··· RECORDS SUPPLIED

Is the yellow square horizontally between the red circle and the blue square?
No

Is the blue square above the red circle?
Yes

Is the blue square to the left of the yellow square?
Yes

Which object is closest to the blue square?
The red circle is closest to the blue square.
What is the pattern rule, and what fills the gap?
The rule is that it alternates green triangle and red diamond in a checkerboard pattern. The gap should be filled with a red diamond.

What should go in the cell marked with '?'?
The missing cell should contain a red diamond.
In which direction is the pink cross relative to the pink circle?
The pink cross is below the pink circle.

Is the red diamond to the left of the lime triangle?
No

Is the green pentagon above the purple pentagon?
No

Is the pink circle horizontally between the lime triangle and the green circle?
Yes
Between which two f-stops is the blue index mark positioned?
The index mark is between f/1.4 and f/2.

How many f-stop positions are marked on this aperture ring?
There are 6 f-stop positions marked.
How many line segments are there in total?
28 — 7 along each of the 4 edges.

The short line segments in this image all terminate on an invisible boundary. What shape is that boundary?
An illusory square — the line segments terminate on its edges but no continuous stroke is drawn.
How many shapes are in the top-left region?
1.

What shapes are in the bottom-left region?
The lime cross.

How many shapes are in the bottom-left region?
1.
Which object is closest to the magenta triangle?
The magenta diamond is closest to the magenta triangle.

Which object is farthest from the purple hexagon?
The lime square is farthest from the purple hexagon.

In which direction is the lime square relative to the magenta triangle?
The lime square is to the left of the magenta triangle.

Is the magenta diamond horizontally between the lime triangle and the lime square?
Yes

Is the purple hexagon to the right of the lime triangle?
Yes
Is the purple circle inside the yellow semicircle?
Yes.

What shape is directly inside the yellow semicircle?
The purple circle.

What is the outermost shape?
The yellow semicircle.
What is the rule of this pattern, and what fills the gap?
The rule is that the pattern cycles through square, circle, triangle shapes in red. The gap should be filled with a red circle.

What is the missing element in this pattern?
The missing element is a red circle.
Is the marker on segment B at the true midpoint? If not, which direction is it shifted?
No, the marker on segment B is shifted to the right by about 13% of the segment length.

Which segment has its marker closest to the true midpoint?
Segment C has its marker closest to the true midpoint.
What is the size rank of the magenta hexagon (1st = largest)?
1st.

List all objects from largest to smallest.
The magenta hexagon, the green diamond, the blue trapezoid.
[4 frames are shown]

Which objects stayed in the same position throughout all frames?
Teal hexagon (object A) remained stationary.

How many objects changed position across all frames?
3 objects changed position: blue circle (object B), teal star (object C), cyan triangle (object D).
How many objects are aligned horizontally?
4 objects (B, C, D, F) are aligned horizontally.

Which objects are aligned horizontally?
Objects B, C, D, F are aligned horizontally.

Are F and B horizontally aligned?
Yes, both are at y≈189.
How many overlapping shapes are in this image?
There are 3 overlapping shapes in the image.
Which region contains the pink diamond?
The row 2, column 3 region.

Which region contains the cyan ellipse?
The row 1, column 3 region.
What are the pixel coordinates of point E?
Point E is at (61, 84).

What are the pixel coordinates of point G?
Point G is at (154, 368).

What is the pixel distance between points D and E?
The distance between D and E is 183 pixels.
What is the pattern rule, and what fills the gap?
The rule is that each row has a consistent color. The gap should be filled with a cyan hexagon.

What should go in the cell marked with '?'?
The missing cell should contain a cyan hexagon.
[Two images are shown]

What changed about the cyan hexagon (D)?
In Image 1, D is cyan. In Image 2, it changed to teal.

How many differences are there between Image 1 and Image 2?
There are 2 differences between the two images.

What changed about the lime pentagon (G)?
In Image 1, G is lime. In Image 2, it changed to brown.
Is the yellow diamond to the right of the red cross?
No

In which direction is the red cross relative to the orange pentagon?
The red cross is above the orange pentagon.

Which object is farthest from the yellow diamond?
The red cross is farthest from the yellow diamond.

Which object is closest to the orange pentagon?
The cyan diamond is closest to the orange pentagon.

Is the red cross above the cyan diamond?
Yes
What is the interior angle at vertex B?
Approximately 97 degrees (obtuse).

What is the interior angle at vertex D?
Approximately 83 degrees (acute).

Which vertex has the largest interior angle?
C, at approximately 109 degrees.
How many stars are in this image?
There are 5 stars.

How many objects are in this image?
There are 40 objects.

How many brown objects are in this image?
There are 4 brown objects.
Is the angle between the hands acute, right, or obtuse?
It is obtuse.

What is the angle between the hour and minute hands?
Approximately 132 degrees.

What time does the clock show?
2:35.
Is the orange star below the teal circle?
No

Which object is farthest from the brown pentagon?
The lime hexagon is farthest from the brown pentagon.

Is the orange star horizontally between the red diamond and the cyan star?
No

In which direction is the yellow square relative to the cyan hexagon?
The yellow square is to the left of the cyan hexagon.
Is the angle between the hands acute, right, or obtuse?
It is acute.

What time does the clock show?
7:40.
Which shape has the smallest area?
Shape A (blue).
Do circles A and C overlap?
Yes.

······

TASK GOAL: Reproduce the data shown above exactly.

ANSWER TO THE EXERCISE:
Is the yellow square horizontally between the red circle and the blue square?
No

Is the blue square above the red circle?
Yes

Is the blue square to the left of the yellow square?
Yes

Which object is closest to the blue square?
The red circle is closest to the blue square.
What is the pattern rule, and what fills the gap?
The rule is that it alternates green triangle and red diamond in a checkerboard pattern. The gap should be filled with a red diamond.

What should go in the cell marked with '?'?
The missing cell should contain a red diamond.
In which direction is the pink cross relative to the pink circle?
The pink cross is below the pink circle.

Is the red diamond to the left of the lime triangle?
No

Is the green pentagon above the purple pentagon?
No

Is the pink circle horizontally between the lime triangle and the green circle?
Yes
Between which two f-stops is the blue index mark positioned?
The index mark is between f/1.4 and f/2.

How many f-stop positions are marked on this aperture ring?
There are 6 f-stop positions marked.
How many line segments are there in total?
28 — 7 along each of the 4 edges.

The short line segments in this image all terminate on an invisible boundary. What shape is that boundary?
An illusory square — the line segments terminate on its edges but no continuous stroke is drawn.
How many shapes are in the top-left region?
1.

What shapes are in the bottom-left region?
The lime cross.

How many shapes are in the bottom-left region?
1.
Which object is closest to the magenta triangle?
The magenta diamond is closest to the magenta triangle.

Which object is farthest from the purple hexagon?
The lime square is farthest from the purple hexagon.

In which direction is the lime square relative to the magenta triangle?
The lime square is to the left of the magenta triangle.

Is the magenta diamond horizontally between the lime triangle and the lime square?
Yes

Is the purple hexagon to the right of the lime triangle?
Yes
Is the purple circle inside the yellow semicircle?
Yes.

What shape is directly inside the yellow semicircle?
The purple circle.

What is the outermost shape?
The yellow semicircle.
What is the rule of this pattern, and what fills the gap?
The rule is that the pattern cycles through square, circle, triangle shapes in red. The gap should be filled with a red circle.

What is the missing element in this pattern?
The missing element is a red circle.
Is the marker on segment B at the true midpoint? If not, which direction is it shifted?
No, the marker on segment B is shifted to the right by about 13% of the segment length.

Which segment has its marker closest to the true midpoint?
Segment C has its marker closest to the true midpoint.
What is the size rank of the magenta hexagon (1st = largest)?
1st.

List all objects from largest to smallest.
The magenta hexagon, the green diamond, the blue trapezoid.
[4 frames are shown]

Which objects stayed in the same position throughout all frames?
Teal hexagon (object A) remained stationary.

How many objects changed position across all frames?
3 objects changed position: blue circle (object B), teal star (object C), cyan triangle (object D).
How many objects are aligned horizontally?
4 objects (B, C, D, F) are aligned horizontally.

Which objects are aligned horizontally?
Objects B, C, D, F are aligned horizontally.

Are F and B horizontally aligned?
Yes, both are at y≈189.
How many overlapping shapes are in this image?
There are 3 overlapping shapes in the image.
Which region contains the pink diamond?
The row 2, column 3 region.

Which region contains the cyan ellipse?
The row 1, column 3 region.
What are the pixel coordinates of point E?
Point E is at (61, 84).

What are the pixel coordinates of point G?
Point G is at (154, 368).

What is the pixel distance between points D and E?
The distance between D and E is 183 pixels.
What is the pattern rule, and what fills the gap?
The rule is that each row has a consistent color. The gap should be filled with a cyan hexagon.

What should go in the cell marked with '?'?
The missing cell should contain a cyan hexagon.
[Two images are shown]

What changed about the cyan hexagon (D)?
In Image 1, D is cyan. In Image 2, it changed to teal.

How many differences are there between Image 1 and Image 2?
There are 2 differences between the two images.

What changed about the lime pentagon (G)?
In Image 1, G is lime. In Image 2, it changed to brown.
Is the yellow diamond to the right of the red cross?
No

In which direction is the red cross relative to the orange pentagon?
The red cross is above the orange pentagon.

Which object is farthest from the yellow diamond?
The red cross is farthest from the yellow diamond.

Which object is closest to the orange pentagon?
The cyan diamond is closest to the orange pentagon.

Is the red cross above the cyan diamond?
Yes
What is the interior angle at vertex B?
Approximately 97 degrees (obtuse).

What is the interior angle at vertex D?
Approximately 83 degrees (acute).

Which vertex has the largest interior angle?
C, at approximately 109 degrees.
How many stars are in this image?
There are 5 stars.

How many objects are in this image?
There are 40 objects.

How many brown objects are in this image?
There are 4 brown objects.
Is the angle between the hands acute, right, or obtuse?
It is obtuse.

What is the angle between the hour and minute hands?
Approximately 132 degrees.

What time does the clock show?
2:35.
Is the orange star below the teal circle?
No

Which object is farthest from the brown pentagon?
The lime hexagon is farthest from the brown pentagon.

Is the orange star horizontally between the red diamond and the cyan star?
No

In which direction is the yellow square relative to the cyan hexagon?
The yellow square is to the left of the cyan hexagon.
Is the angle between the hands acute, right, or obtuse?
It is acute.

What time does the clock show?
7:40.
Which shape has the smallest area?
Shape A (blue).
Do circles A and C overlap?
Yes.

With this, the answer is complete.